WORK TO DO: Retype the whole listing, please, keeping every line exact and dropping the pictures.
**********
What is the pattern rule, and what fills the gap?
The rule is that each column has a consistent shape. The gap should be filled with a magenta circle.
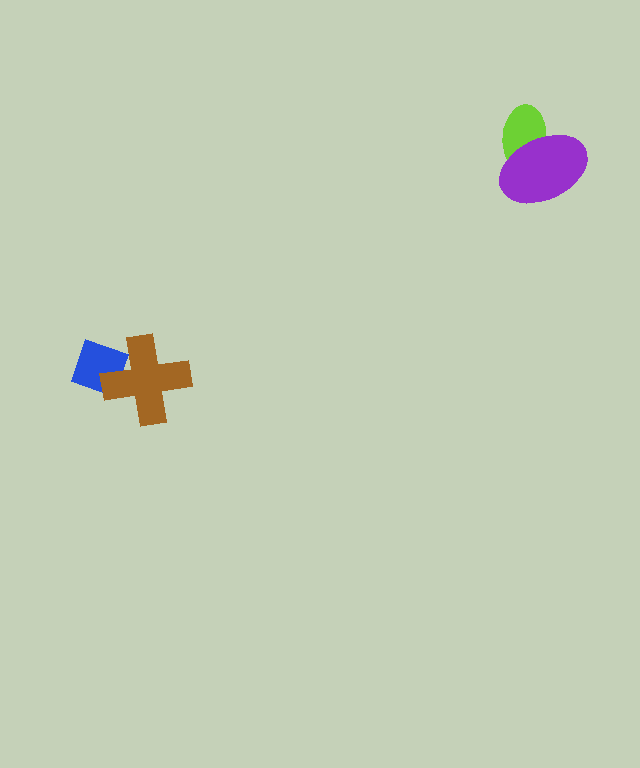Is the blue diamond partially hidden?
Yes, it is partially covered by another shape.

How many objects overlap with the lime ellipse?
1 object overlaps with the lime ellipse.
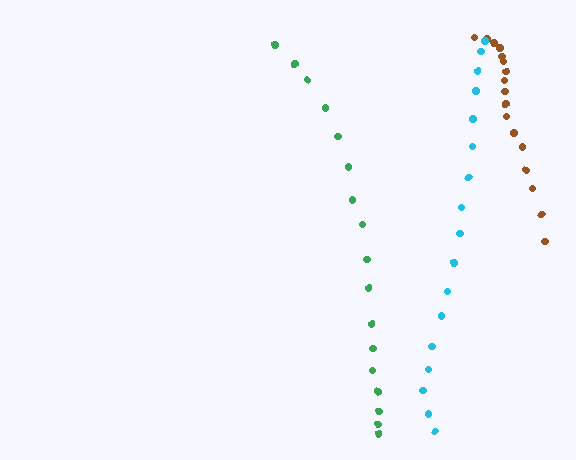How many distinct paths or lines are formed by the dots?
There are 3 distinct paths.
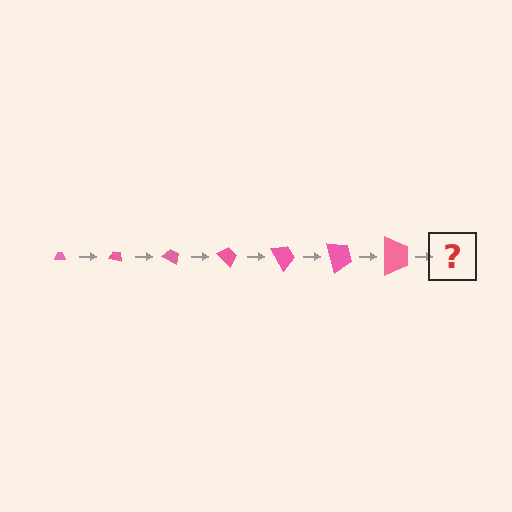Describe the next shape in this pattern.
It should be a trapezoid, larger than the previous one and rotated 105 degrees clockwise from the start.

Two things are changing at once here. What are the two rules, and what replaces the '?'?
The two rules are that the trapezoid grows larger each step and it rotates 15 degrees clockwise each step. The '?' should be a trapezoid, larger than the previous one and rotated 105 degrees clockwise from the start.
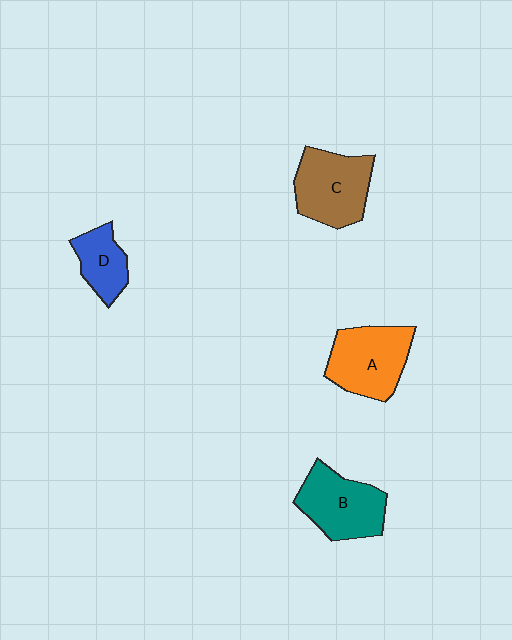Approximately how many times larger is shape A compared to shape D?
Approximately 1.7 times.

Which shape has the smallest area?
Shape D (blue).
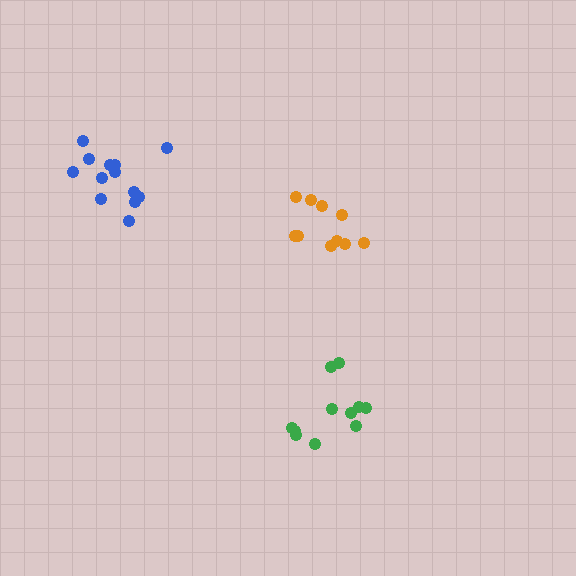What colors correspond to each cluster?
The clusters are colored: orange, blue, green.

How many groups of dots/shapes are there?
There are 3 groups.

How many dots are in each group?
Group 1: 10 dots, Group 2: 13 dots, Group 3: 11 dots (34 total).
**********
REPLY:
What is the pattern rule, and what fills the gap?
The rule is that each column has a consistent shape. The gap should be filled with a magenta circle.
Is the blue diamond partially hidden?
Yes, it is partially covered by another shape.

How many objects overlap with the lime ellipse?
1 object overlaps with the lime ellipse.
How many distinct paths or lines are formed by the dots?
There are 3 distinct paths.
Describe the next shape in this pattern.
It should be a trapezoid, larger than the previous one and rotated 105 degrees clockwise from the start.

Two things are changing at once here. What are the two rules, and what replaces the '?'?
The two rules are that the trapezoid grows larger each step and it rotates 15 degrees clockwise each step. The '?' should be a trapezoid, larger than the previous one and rotated 105 degrees clockwise from the start.
Approximately how many times larger is shape A compared to shape D?
Approximately 1.7 times.

Which shape has the smallest area?
Shape D (blue).
What colors correspond to each cluster?
The clusters are colored: orange, blue, green.

How many groups of dots/shapes are there?
There are 3 groups.

How many dots are in each group?
Group 1: 10 dots, Group 2: 13 dots, Group 3: 11 dots (34 total).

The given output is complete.